EXERCISE PROMPT — Do not include the pictures; repeat the rest of the data exactly.

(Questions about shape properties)
___
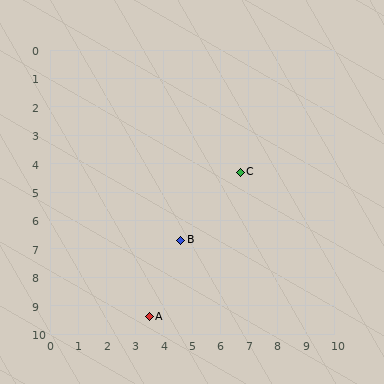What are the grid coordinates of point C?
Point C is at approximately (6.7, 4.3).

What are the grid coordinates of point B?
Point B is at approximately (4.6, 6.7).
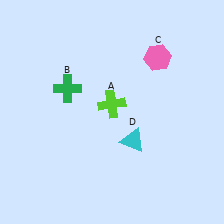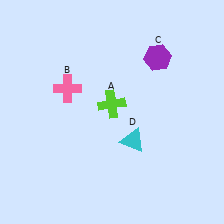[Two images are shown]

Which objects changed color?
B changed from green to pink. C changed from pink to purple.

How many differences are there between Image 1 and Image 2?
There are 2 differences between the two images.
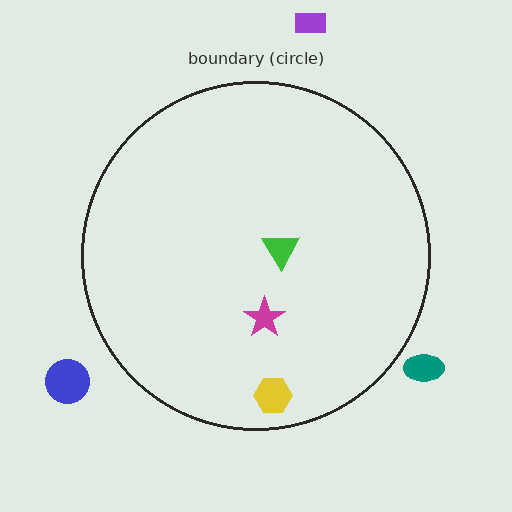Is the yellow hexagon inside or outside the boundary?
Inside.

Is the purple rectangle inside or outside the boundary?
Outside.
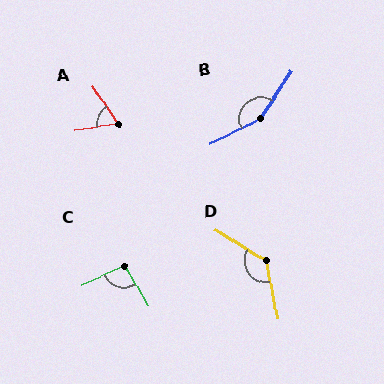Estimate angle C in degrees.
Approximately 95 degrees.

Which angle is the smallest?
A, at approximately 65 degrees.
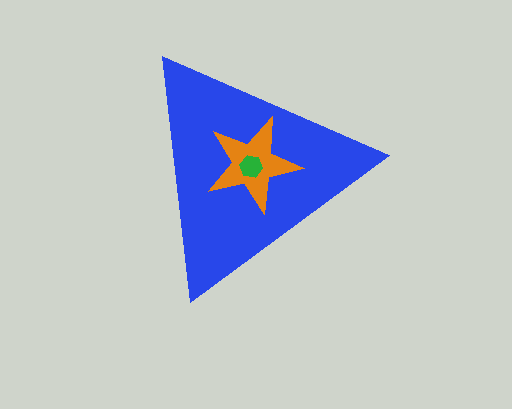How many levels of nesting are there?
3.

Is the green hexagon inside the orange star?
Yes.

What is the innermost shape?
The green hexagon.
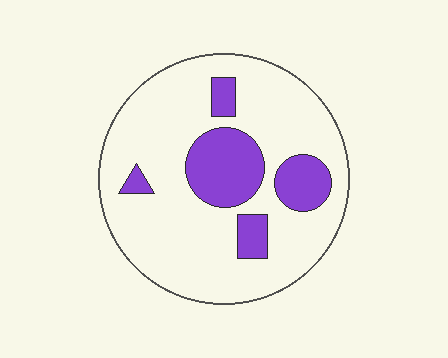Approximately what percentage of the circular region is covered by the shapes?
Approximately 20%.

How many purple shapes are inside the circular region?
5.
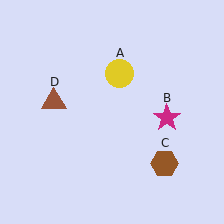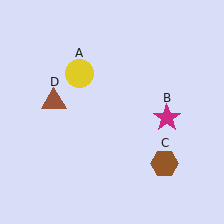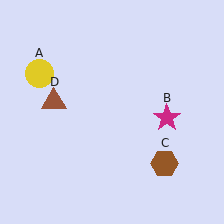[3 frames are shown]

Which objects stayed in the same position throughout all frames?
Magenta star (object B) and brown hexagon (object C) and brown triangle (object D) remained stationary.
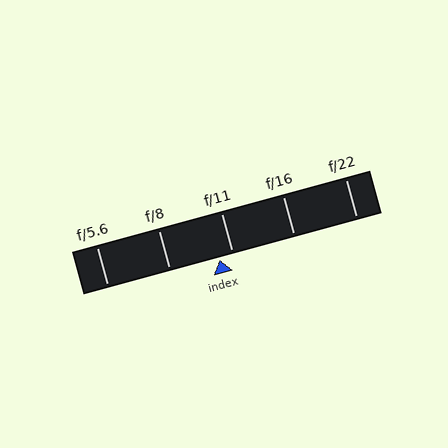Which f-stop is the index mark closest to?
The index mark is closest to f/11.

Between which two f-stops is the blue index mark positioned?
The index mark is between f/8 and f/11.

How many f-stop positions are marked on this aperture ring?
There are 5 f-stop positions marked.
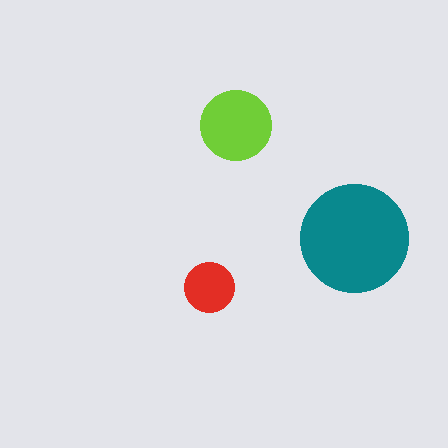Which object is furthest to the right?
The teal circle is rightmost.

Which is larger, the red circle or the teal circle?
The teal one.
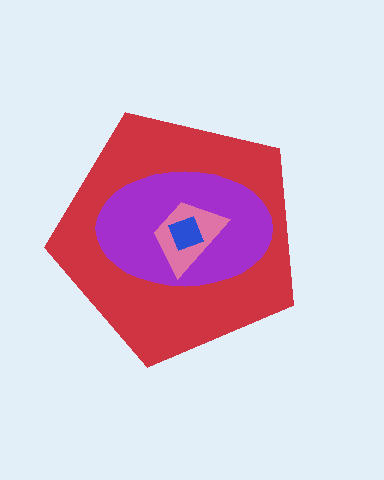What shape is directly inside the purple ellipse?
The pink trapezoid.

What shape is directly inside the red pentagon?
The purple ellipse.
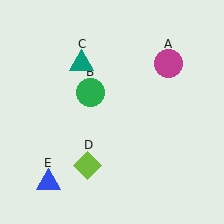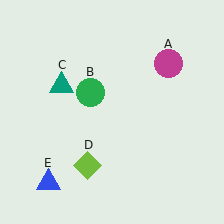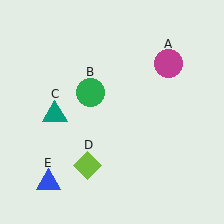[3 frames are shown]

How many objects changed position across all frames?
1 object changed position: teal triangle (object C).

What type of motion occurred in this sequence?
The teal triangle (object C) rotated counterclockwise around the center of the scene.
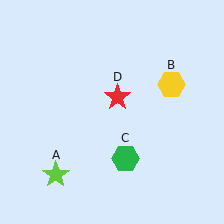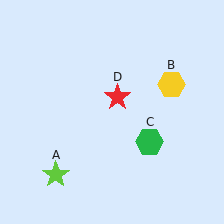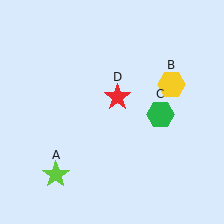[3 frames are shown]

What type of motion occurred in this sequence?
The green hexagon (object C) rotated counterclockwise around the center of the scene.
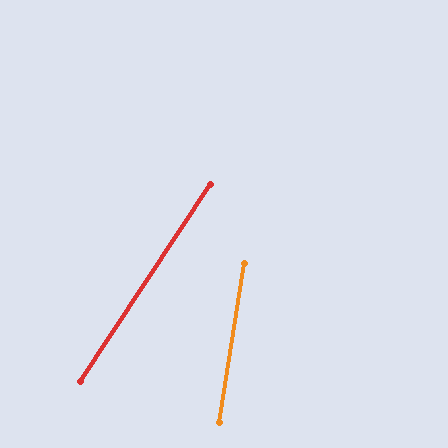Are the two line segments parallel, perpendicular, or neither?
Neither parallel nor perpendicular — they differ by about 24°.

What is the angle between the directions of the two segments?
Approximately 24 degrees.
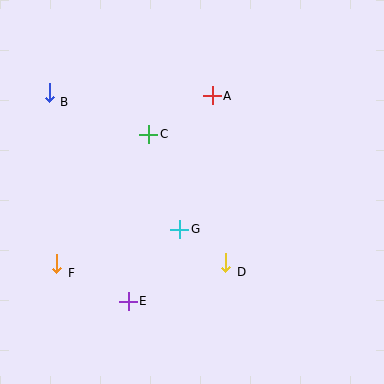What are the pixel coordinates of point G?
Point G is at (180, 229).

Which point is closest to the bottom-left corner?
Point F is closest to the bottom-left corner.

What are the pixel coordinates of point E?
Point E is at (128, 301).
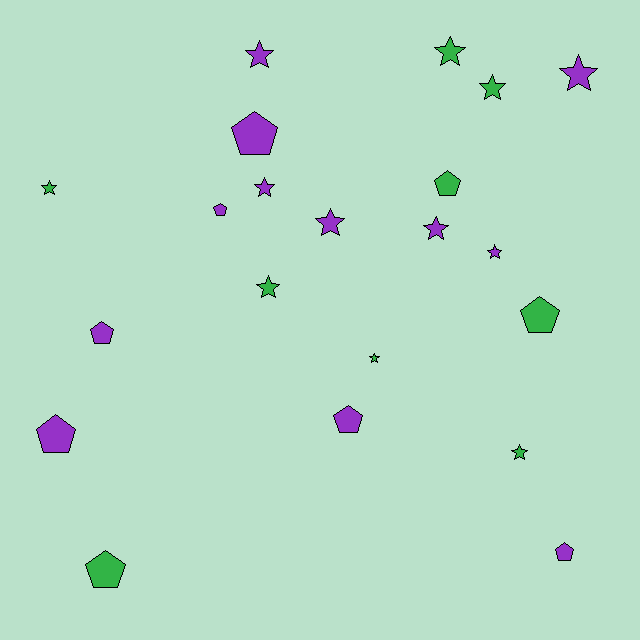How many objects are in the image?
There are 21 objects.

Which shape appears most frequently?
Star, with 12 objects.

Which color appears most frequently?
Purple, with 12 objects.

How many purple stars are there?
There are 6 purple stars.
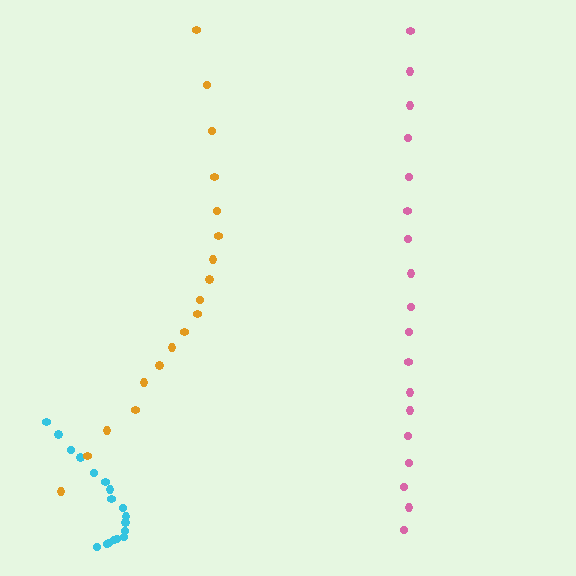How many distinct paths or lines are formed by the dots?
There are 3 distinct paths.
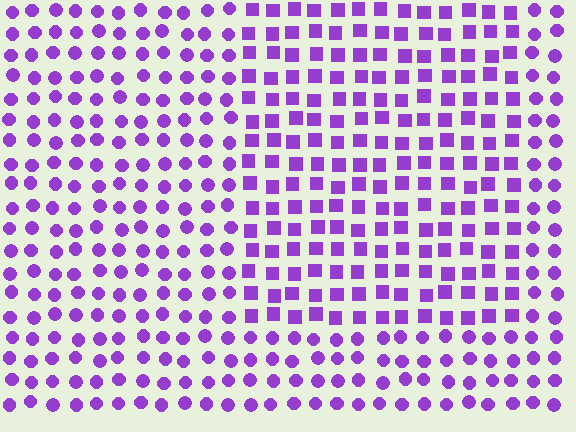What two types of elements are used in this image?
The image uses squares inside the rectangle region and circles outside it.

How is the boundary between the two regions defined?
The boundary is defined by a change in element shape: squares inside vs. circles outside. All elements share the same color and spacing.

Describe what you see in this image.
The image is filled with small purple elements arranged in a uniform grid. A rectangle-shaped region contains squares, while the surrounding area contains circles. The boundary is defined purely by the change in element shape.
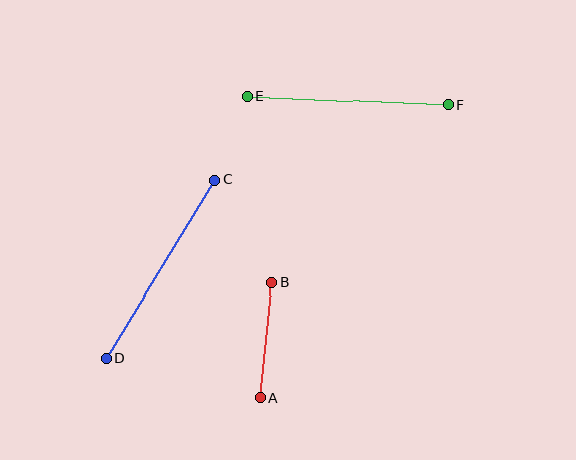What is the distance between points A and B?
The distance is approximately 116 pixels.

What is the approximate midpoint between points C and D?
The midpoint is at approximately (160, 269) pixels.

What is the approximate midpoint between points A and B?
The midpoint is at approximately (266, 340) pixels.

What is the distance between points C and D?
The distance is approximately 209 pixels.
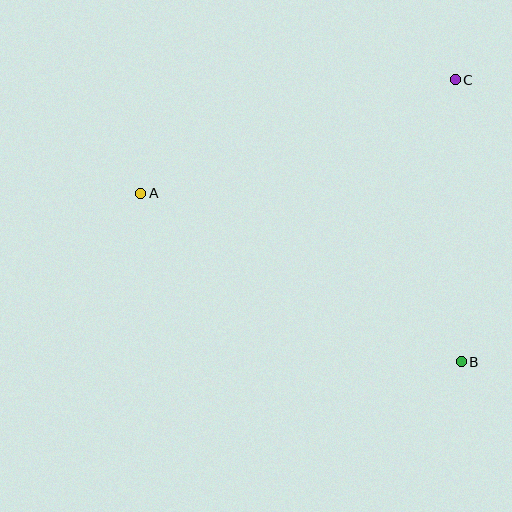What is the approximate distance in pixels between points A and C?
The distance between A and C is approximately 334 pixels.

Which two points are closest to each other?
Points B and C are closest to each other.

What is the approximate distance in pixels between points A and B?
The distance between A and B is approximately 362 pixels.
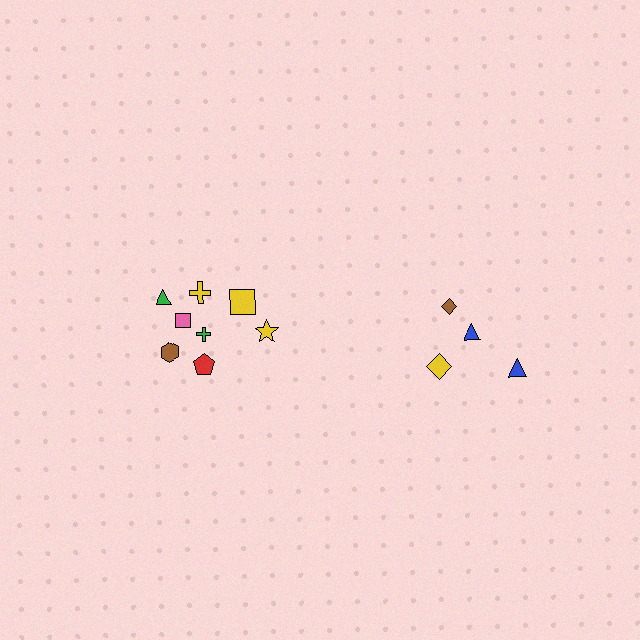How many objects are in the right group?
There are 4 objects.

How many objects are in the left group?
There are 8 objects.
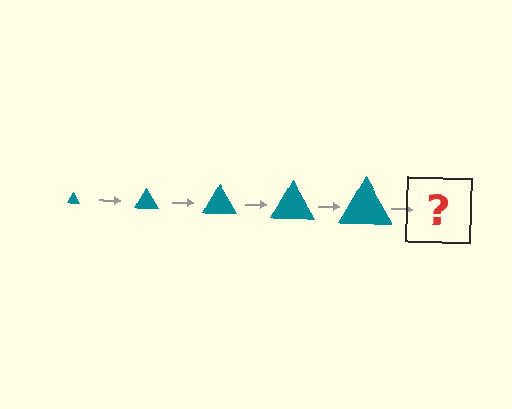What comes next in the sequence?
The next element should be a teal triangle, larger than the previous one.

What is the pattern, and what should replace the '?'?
___
WRITTEN ANSWER —
What are the grid coordinates of point C?
Point C is at approximately (6.7, 4.3).

What are the grid coordinates of point B?
Point B is at approximately (4.6, 6.7).
[Two images are shown]

Which objects changed color?
B changed from green to pink. C changed from pink to purple.

How many differences are there between Image 1 and Image 2?
There are 2 differences between the two images.
Is the yellow hexagon inside or outside the boundary?
Inside.

Is the purple rectangle inside or outside the boundary?
Outside.
Estimate angle C in degrees.
Approximately 95 degrees.

Which angle is the smallest?
A, at approximately 65 degrees.
How many levels of nesting are there?
3.

Is the green hexagon inside the orange star?
Yes.

What is the innermost shape?
The green hexagon.
Approximately what percentage of the circular region is covered by the shapes?
Approximately 20%.

How many purple shapes are inside the circular region?
5.
[3 frames are shown]

Which objects stayed in the same position throughout all frames?
Magenta star (object B) and brown hexagon (object C) and brown triangle (object D) remained stationary.
Which f-stop is the index mark closest to?
The index mark is closest to f/11.

Between which two f-stops is the blue index mark positioned?
The index mark is between f/8 and f/11.

How many f-stop positions are marked on this aperture ring?
There are 5 f-stop positions marked.
Which object is furthest to the right?
The teal circle is rightmost.

Which is larger, the red circle or the teal circle?
The teal one.
What shape is directly inside the purple ellipse?
The pink trapezoid.

What shape is directly inside the red pentagon?
The purple ellipse.
[3 frames are shown]

How many objects changed position across all frames?
1 object changed position: teal triangle (object C).

What type of motion occurred in this sequence?
The teal triangle (object C) rotated counterclockwise around the center of the scene.
[3 frames are shown]

What type of motion occurred in this sequence?
The green hexagon (object C) rotated counterclockwise around the center of the scene.
Are the two line segments parallel, perpendicular, or neither?
Neither parallel nor perpendicular — they differ by about 24°.

What is the angle between the directions of the two segments?
Approximately 24 degrees.
What are the pixel coordinates of point G?
Point G is at (180, 229).

Which point is closest to the bottom-left corner?
Point F is closest to the bottom-left corner.

What are the pixel coordinates of point E?
Point E is at (128, 301).
How many objects are in the image?
There are 21 objects.

Which shape appears most frequently?
Star, with 12 objects.

Which color appears most frequently?
Purple, with 12 objects.

How many purple stars are there?
There are 6 purple stars.
How many distinct paths or lines are formed by the dots?
There are 3 distinct paths.
What two types of elements are used in this image?
The image uses squares inside the rectangle region and circles outside it.

How is the boundary between the two regions defined?
The boundary is defined by a change in element shape: squares inside vs. circles outside. All elements share the same color and spacing.

Describe what you see in this image.
The image is filled with small purple elements arranged in a uniform grid. A rectangle-shaped region contains squares, while the surrounding area contains circles. The boundary is defined purely by the change in element shape.
What is the distance between points A and B?
The distance is approximately 116 pixels.

What is the approximate midpoint between points C and D?
The midpoint is at approximately (160, 269) pixels.

What is the approximate midpoint between points A and B?
The midpoint is at approximately (266, 340) pixels.

What is the distance between points C and D?
The distance is approximately 209 pixels.
What is the approximate distance in pixels between points A and C?
The distance between A and C is approximately 334 pixels.

Which two points are closest to each other?
Points B and C are closest to each other.

What is the approximate distance in pixels between points A and B?
The distance between A and B is approximately 362 pixels.
How many objects are in the right group?
There are 4 objects.

How many objects are in the left group?
There are 8 objects.
What comes next in the sequence?
The next element should be a teal triangle, larger than the previous one.

What is the pattern, and what should replace the '?'?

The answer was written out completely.